— PROBLEM DESCRIPTION —
Show all lines from the listing below that contain "shown".

======== DATA IN THIS EXERCISE ========

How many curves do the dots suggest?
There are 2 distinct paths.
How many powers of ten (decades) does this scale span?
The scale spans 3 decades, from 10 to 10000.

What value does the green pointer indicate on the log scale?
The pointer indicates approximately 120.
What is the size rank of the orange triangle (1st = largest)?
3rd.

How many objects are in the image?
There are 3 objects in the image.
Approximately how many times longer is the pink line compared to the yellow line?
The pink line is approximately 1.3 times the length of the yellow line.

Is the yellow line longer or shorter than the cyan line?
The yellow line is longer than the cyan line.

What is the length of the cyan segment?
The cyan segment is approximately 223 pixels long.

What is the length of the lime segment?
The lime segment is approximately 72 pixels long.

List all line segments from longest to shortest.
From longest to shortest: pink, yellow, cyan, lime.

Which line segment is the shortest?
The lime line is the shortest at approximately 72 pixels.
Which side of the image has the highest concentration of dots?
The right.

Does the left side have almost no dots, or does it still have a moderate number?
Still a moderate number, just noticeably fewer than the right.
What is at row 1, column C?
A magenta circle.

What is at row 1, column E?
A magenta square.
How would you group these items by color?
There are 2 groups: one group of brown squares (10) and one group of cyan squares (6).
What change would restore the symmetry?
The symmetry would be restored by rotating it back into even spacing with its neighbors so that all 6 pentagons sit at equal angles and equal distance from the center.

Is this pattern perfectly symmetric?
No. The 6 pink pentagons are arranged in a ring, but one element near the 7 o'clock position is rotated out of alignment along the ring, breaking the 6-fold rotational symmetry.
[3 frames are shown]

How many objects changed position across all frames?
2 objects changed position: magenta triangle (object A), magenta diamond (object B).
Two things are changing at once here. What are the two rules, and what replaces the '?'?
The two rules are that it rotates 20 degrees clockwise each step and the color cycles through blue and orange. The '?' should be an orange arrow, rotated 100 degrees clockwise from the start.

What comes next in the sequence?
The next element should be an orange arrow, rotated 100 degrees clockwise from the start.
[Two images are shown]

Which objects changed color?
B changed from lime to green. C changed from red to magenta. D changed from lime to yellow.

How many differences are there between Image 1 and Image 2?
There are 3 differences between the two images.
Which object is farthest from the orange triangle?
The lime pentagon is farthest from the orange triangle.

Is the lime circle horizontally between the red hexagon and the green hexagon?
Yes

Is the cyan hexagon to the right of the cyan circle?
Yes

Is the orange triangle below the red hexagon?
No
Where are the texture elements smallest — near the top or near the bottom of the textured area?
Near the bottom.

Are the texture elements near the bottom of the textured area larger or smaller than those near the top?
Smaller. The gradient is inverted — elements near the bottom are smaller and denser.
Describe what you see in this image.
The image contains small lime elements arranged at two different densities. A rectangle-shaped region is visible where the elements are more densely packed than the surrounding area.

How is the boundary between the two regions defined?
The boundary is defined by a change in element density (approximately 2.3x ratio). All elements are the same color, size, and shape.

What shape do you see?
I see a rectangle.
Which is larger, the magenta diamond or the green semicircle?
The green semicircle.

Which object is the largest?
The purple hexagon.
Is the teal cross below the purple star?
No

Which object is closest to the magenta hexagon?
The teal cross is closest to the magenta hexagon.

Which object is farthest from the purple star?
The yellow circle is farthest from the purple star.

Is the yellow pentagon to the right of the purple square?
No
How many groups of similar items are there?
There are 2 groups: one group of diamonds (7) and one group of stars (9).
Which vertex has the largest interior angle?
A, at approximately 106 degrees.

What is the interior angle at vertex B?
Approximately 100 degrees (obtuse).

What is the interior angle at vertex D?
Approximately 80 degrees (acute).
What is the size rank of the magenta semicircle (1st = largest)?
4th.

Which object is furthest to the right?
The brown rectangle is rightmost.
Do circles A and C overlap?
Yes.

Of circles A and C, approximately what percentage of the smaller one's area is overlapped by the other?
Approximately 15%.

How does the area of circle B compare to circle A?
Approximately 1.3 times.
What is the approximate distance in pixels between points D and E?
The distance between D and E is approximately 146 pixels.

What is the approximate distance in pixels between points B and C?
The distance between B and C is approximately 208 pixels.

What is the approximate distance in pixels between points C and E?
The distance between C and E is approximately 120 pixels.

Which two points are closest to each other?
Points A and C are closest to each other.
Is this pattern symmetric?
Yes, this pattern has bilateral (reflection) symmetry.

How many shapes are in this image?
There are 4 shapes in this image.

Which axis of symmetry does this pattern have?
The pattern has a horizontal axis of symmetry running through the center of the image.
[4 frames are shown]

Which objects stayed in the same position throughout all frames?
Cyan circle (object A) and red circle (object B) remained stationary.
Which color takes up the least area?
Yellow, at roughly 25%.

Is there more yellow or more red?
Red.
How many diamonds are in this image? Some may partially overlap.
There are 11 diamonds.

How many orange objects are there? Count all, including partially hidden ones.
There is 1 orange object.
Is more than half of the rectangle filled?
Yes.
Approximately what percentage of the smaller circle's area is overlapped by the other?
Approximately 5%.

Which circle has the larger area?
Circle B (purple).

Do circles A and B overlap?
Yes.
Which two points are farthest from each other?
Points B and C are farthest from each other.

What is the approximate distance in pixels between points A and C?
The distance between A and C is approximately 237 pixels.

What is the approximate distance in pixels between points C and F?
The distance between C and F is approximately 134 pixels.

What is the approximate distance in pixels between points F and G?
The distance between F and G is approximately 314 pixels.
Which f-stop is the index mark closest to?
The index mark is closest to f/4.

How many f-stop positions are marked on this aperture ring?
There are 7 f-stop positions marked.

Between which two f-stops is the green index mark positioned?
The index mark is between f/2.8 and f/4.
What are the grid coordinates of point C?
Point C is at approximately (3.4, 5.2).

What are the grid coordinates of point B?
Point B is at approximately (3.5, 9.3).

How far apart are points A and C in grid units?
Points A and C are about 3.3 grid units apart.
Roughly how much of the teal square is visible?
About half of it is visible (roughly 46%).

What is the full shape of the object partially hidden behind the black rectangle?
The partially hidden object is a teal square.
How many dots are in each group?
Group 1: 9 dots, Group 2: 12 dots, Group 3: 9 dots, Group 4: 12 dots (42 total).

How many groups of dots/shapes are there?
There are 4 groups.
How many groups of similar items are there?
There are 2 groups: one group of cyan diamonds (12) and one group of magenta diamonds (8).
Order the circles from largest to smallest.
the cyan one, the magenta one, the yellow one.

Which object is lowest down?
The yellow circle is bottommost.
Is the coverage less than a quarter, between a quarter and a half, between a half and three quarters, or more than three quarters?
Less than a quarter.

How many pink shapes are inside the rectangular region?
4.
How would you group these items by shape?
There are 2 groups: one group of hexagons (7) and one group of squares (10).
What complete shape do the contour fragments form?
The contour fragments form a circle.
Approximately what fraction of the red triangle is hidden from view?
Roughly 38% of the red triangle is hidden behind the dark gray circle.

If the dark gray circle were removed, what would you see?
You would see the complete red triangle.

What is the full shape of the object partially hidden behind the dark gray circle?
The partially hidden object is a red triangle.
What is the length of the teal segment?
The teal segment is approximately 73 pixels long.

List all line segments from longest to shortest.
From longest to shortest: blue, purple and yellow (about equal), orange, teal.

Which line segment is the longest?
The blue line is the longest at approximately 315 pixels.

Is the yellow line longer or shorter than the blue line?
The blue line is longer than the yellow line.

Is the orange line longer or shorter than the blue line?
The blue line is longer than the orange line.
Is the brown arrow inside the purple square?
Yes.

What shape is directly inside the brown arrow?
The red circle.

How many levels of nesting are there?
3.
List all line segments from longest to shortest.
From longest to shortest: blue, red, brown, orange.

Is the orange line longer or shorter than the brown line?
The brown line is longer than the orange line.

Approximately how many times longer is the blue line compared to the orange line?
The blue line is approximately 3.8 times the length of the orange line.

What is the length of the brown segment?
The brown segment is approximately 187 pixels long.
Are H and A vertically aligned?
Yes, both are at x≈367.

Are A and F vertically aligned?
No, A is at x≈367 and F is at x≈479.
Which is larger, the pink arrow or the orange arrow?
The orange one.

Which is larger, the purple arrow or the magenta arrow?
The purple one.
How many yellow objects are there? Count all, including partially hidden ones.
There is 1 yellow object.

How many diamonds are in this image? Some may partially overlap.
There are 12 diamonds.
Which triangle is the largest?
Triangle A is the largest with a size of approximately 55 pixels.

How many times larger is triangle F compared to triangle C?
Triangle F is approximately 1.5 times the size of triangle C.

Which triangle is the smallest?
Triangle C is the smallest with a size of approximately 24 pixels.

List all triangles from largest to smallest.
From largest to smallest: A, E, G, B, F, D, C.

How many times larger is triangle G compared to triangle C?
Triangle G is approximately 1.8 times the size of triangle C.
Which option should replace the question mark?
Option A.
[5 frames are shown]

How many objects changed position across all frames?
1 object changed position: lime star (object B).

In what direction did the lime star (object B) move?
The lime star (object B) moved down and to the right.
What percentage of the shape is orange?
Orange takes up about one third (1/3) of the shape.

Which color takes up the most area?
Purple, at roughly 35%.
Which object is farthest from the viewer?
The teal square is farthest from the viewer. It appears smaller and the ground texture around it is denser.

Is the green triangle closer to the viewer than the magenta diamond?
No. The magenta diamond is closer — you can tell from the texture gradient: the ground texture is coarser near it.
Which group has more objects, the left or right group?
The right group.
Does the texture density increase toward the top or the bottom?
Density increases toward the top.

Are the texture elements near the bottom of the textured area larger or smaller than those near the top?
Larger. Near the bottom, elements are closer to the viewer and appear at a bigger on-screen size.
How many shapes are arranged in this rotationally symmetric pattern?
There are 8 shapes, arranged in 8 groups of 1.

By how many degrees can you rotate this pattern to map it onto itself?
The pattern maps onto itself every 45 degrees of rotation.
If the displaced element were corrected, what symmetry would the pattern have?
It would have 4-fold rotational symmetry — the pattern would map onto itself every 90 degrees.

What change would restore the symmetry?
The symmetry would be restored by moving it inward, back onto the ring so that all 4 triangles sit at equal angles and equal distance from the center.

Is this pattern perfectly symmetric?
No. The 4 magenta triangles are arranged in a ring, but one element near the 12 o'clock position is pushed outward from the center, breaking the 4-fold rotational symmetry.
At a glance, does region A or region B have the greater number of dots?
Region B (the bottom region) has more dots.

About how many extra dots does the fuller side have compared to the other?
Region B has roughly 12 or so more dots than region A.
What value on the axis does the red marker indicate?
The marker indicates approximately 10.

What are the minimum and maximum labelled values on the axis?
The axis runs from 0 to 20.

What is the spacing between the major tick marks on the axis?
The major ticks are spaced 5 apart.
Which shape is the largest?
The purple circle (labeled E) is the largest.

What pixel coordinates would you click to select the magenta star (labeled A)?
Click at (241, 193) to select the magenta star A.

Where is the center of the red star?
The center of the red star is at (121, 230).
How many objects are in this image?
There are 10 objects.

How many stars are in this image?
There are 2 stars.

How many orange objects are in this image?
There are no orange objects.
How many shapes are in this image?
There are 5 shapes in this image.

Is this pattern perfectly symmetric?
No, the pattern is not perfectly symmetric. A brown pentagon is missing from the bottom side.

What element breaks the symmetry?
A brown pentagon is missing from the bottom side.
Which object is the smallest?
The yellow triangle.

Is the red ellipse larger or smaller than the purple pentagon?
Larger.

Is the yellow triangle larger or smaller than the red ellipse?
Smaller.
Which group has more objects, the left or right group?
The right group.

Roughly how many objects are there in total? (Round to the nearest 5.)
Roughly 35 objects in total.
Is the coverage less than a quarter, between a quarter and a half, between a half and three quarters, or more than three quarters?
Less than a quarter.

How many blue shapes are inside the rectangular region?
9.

========

— RESULT OF THE TASK —
[3 frames are shown]
[Two images are shown]
[4 frames are shown]
[5 frames are shown]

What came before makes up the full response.